WHAT NEEDS TO BE DONE
Quote, exactly, the line holding "Which pair of" and all lines after it to the end of the records below. Exclude pictures.

>> START

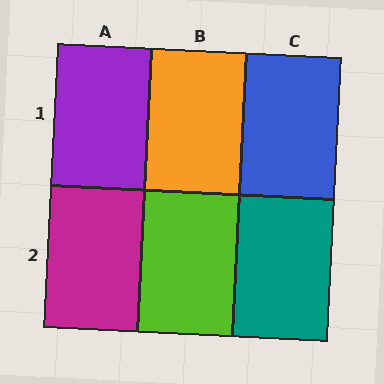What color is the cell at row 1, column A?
Purple.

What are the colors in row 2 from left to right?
Magenta, lime, teal.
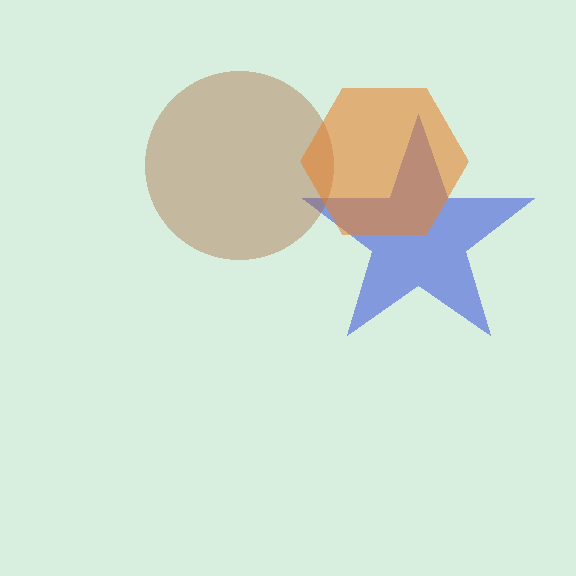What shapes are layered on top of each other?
The layered shapes are: a blue star, a brown circle, an orange hexagon.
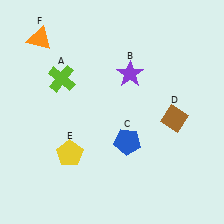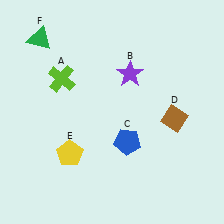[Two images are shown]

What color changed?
The triangle (F) changed from orange in Image 1 to green in Image 2.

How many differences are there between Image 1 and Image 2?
There is 1 difference between the two images.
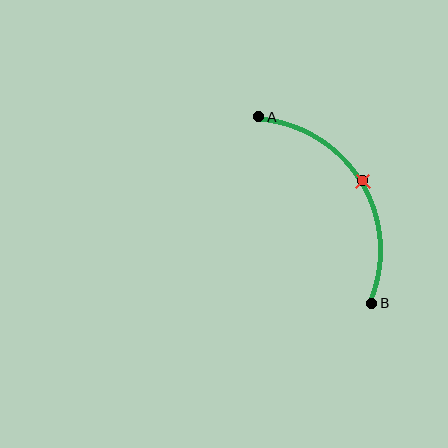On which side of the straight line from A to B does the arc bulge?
The arc bulges to the right of the straight line connecting A and B.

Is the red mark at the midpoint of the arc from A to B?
Yes. The red mark lies on the arc at equal arc-length from both A and B — it is the arc midpoint.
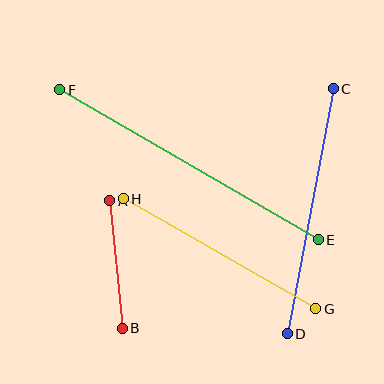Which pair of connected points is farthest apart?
Points E and F are farthest apart.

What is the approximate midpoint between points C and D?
The midpoint is at approximately (310, 211) pixels.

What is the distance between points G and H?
The distance is approximately 222 pixels.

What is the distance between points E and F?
The distance is approximately 299 pixels.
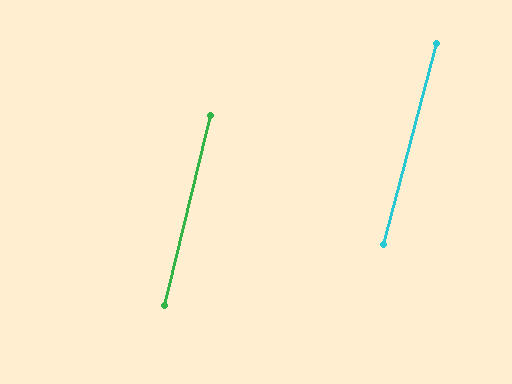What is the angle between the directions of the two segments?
Approximately 1 degree.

>> END

TASK RESPONSE
Which pair of connected points is farthest apart?
Points E and F are farthest apart.

What is the approximate midpoint between points C and D?
The midpoint is at approximately (310, 211) pixels.

What is the distance between points G and H?
The distance is approximately 222 pixels.

What is the distance between points E and F?
The distance is approximately 299 pixels.
What is the angle between the directions of the two segments?
Approximately 1 degree.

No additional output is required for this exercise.